- WRITTEN EXERCISE
Omit any picture, and return the remaining data exactly as written.

- SOURCE DATA
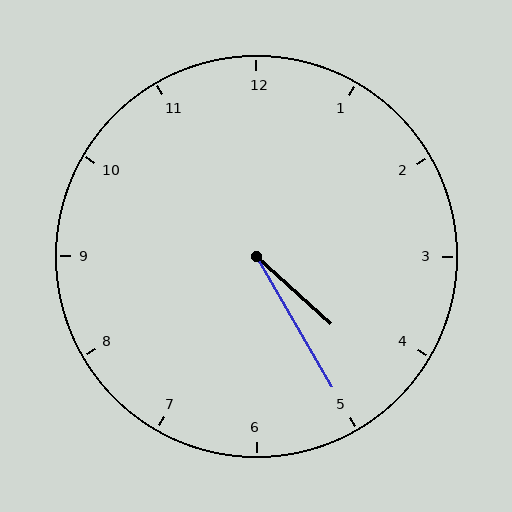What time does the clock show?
4:25.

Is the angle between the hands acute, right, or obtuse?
It is acute.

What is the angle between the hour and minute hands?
Approximately 18 degrees.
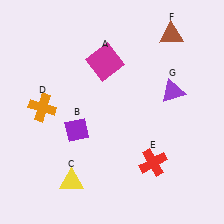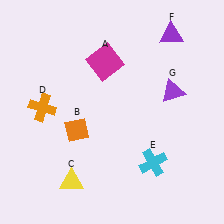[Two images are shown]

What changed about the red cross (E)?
In Image 1, E is red. In Image 2, it changed to cyan.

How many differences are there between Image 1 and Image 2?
There are 3 differences between the two images.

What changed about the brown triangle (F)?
In Image 1, F is brown. In Image 2, it changed to purple.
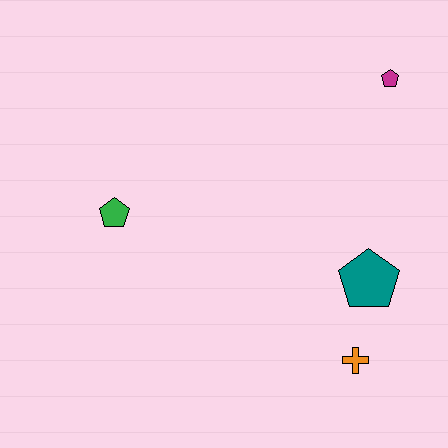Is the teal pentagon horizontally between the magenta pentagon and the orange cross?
Yes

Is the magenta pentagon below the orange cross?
No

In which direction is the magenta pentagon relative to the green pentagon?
The magenta pentagon is to the right of the green pentagon.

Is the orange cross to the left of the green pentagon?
No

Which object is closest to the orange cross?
The teal pentagon is closest to the orange cross.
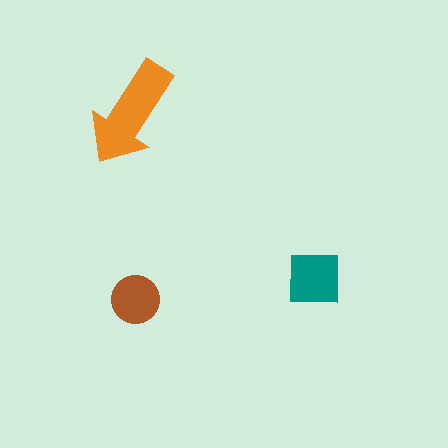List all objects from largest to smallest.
The orange arrow, the teal square, the brown circle.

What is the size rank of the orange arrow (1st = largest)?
1st.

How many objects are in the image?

- SOLUTION TO THIS TASK
What time does the clock show?
4:25.

Is the angle between the hands acute, right, or obtuse?
It is acute.

What is the angle between the hour and minute hands?
Approximately 18 degrees.
[Two images are shown]

What changed about the red cross (E)?
In Image 1, E is red. In Image 2, it changed to cyan.

How many differences are there between Image 1 and Image 2?
There are 3 differences between the two images.

What changed about the brown triangle (F)?
In Image 1, F is brown. In Image 2, it changed to purple.
Is the teal pentagon horizontally between the magenta pentagon and the orange cross?
Yes

Is the magenta pentagon below the orange cross?
No

In which direction is the magenta pentagon relative to the green pentagon?
The magenta pentagon is to the right of the green pentagon.

Is the orange cross to the left of the green pentagon?
No

Which object is closest to the orange cross?
The teal pentagon is closest to the orange cross.
List all objects from largest to smallest.
The orange arrow, the teal square, the brown circle.

What is the size rank of the orange arrow (1st = largest)?
1st.

How many objects are in the image?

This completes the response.